Records from a dataset
-- begin --
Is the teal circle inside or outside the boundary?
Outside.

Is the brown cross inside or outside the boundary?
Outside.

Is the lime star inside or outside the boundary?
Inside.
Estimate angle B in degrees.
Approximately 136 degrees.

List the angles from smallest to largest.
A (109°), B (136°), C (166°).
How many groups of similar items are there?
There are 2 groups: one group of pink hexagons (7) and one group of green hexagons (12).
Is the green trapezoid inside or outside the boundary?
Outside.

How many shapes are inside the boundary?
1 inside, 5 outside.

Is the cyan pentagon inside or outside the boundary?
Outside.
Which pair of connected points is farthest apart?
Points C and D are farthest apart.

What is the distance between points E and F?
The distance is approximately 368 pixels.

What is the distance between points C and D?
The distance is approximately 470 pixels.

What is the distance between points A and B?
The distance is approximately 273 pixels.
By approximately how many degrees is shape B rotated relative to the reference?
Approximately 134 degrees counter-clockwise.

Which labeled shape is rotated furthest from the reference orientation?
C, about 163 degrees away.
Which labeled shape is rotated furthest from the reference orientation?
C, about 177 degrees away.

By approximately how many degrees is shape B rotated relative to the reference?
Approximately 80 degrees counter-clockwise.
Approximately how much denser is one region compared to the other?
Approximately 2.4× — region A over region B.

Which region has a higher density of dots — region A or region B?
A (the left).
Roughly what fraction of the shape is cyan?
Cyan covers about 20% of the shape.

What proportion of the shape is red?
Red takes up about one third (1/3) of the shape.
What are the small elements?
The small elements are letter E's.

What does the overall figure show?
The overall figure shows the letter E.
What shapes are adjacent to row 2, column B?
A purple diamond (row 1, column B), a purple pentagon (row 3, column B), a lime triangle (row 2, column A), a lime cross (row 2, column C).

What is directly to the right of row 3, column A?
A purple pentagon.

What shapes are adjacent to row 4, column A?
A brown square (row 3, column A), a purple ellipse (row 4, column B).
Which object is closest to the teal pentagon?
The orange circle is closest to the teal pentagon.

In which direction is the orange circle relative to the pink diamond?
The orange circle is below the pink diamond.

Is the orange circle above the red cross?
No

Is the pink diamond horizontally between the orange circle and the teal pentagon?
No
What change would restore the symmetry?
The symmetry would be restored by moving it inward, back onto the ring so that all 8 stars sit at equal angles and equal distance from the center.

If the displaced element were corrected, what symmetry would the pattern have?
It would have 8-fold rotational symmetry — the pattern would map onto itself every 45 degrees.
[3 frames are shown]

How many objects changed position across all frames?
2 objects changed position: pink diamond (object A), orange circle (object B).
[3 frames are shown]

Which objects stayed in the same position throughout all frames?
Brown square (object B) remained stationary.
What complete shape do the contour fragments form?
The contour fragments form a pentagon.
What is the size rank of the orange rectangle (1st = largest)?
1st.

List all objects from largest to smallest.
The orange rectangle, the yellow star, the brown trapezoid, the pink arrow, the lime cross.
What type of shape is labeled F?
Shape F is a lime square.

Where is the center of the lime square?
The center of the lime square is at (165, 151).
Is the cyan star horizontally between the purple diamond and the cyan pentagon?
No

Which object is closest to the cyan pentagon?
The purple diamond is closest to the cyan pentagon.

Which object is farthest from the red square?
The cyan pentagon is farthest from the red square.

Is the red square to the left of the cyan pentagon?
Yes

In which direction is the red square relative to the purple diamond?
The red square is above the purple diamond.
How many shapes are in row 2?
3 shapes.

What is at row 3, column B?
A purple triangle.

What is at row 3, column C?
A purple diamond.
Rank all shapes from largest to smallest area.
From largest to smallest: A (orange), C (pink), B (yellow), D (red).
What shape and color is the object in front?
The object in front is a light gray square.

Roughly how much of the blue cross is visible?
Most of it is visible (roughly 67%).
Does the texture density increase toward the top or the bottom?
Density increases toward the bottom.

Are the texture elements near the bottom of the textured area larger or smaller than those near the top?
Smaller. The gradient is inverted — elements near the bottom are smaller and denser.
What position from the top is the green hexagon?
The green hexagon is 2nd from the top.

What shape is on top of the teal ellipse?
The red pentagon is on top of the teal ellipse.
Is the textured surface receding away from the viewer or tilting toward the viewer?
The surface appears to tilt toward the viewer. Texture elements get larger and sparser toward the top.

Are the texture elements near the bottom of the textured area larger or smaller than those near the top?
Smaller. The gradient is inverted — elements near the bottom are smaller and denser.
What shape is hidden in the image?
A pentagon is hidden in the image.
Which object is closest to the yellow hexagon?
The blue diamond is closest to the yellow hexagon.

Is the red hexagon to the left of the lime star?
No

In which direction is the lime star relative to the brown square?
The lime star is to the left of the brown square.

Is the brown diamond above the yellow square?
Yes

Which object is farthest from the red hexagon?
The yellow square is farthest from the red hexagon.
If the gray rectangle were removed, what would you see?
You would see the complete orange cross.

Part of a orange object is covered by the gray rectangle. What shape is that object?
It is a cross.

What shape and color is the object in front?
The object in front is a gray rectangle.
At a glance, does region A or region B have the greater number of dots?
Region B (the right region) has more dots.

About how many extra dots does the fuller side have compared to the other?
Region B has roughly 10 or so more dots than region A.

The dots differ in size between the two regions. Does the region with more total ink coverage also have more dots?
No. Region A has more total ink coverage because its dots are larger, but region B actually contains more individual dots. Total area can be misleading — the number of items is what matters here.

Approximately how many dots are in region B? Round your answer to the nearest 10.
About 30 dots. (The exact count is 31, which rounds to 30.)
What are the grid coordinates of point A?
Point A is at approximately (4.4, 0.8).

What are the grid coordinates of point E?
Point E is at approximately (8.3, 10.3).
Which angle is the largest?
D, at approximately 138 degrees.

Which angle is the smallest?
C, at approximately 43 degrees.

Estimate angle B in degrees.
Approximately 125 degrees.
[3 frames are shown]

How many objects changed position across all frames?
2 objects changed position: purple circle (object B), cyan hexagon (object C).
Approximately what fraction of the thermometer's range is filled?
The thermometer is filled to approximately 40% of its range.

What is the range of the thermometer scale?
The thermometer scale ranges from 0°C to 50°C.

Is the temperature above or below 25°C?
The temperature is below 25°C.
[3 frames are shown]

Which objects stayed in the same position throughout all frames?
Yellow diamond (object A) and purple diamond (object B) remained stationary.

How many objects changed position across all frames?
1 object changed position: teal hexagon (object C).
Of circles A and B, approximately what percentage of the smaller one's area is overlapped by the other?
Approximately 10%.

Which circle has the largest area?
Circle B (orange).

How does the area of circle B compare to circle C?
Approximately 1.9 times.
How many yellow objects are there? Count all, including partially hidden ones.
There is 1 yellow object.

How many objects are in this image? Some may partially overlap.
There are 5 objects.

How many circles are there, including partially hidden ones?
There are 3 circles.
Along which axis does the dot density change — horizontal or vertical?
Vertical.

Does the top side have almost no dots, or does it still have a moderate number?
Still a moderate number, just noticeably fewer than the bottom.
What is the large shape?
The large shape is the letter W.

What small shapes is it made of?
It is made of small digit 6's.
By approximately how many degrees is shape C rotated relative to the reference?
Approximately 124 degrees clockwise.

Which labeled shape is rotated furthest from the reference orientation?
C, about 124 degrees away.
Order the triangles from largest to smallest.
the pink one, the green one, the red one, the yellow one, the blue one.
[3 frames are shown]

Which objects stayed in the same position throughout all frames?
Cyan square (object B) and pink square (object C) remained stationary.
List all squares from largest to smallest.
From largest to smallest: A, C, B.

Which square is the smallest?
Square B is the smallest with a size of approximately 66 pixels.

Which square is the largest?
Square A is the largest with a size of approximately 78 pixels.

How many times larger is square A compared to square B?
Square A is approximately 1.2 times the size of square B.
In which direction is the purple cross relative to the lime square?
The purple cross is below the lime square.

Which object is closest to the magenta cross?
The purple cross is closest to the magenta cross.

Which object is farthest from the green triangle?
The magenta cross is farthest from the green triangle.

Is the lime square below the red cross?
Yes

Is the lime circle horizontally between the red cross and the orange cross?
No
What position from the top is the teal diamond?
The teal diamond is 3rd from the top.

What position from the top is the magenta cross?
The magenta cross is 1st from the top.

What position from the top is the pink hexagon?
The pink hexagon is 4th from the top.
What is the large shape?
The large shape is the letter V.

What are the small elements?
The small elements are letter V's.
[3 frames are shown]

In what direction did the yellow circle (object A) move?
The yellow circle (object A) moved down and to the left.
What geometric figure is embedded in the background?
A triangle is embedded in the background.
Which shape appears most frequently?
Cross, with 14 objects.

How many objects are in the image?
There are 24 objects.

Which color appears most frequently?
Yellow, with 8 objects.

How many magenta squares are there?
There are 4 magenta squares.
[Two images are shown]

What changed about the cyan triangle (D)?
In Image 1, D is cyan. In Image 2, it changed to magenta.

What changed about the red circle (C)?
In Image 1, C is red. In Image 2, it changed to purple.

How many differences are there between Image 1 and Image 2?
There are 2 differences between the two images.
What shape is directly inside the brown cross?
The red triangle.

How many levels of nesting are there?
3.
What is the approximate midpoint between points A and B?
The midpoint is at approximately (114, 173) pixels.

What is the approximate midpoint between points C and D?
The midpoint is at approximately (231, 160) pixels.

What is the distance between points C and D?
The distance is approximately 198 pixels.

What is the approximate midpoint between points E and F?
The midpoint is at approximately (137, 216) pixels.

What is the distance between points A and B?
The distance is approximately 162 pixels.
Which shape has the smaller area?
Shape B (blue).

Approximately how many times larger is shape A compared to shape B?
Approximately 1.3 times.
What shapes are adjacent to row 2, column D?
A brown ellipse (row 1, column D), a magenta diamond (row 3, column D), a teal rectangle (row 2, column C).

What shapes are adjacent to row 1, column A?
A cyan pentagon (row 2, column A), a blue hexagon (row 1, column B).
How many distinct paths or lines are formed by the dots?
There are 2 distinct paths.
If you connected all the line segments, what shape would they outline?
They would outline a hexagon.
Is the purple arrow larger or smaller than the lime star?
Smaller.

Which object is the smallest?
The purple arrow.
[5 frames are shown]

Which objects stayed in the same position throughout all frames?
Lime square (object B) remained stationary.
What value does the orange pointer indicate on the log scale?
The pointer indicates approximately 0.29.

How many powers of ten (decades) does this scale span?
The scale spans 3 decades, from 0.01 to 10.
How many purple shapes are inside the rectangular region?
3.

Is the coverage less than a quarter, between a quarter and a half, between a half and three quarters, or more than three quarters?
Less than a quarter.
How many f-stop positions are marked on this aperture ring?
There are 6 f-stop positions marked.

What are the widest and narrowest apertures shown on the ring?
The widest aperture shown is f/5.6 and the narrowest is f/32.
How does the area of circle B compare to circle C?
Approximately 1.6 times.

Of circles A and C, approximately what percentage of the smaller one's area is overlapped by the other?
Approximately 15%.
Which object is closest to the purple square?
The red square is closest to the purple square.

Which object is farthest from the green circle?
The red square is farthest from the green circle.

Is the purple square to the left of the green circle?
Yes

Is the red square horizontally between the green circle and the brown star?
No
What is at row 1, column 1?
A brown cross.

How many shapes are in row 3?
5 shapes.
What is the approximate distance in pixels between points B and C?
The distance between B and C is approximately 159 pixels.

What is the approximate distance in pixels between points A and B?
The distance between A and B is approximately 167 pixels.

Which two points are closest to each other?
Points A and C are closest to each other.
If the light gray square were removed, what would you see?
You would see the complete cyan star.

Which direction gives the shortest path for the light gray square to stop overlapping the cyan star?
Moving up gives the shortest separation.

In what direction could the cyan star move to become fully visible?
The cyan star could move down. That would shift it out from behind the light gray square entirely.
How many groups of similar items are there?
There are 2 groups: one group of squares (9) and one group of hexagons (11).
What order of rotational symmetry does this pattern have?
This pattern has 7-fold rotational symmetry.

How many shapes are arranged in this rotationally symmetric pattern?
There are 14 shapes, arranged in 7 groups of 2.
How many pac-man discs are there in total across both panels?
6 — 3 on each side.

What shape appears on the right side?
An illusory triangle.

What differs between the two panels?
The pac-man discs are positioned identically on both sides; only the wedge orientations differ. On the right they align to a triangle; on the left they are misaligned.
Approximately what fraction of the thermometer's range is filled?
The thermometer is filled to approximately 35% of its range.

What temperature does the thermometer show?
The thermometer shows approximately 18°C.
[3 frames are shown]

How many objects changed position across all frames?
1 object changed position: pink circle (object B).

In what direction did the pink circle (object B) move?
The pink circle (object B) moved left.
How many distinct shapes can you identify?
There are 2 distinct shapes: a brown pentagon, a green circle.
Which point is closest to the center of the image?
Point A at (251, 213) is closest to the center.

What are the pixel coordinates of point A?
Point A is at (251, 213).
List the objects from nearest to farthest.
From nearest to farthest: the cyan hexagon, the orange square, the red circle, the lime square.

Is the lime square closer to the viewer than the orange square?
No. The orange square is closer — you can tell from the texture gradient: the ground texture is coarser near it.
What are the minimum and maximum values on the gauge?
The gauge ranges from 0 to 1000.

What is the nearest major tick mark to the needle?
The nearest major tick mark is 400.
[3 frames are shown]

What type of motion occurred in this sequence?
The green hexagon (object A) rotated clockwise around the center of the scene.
-- end --
* INSTRUCTIONS FOR THE TASK *
In the listing above, find the line containing "How many shapes are arranged", then reproduce it and each line after it through the end, exactly and with nothing added.

* TASK RESULT *
How many shapes are arranged in this rotationally symmetric pattern?
There are 14 shapes, arranged in 7 groups of 2.
How many pac-man discs are there in total across both panels?
6 — 3 on each side.

What shape appears on the right side?
An illusory triangle.

What differs between the two panels?
The pac-man discs are positioned identically on both sides; only the wedge orientations differ. On the right they align to a triangle; on the left they are misaligned.
Approximately what fraction of the thermometer's range is filled?
The thermometer is filled to approximately 35% of its range.

What temperature does the thermometer show?
The thermometer shows approximately 18°C.
[3 frames are shown]

How many objects changed position across all frames?
1 object changed position: pink circle (object B).

In what direction did the pink circle (object B) move?
The pink circle (object B) moved left.
How many distinct shapes can you identify?
There are 2 distinct shapes: a brown pentagon, a green circle.
Which point is closest to the center of the image?
Point A at (251, 213) is closest to the center.

What are the pixel coordinates of point A?
Point A is at (251, 213).
List the objects from nearest to farthest.
From nearest to farthest: the cyan hexagon, the orange square, the red circle, the lime square.

Is the lime square closer to the viewer than the orange square?
No. The orange square is closer — you can tell from the texture gradient: the ground texture is coarser near it.
What are the minimum and maximum values on the gauge?
The gauge ranges from 0 to 1000.

What is the nearest major tick mark to the needle?
The nearest major tick mark is 400.
[3 frames are shown]

What type of motion occurred in this sequence?
The green hexagon (object A) rotated clockwise around the center of the scene.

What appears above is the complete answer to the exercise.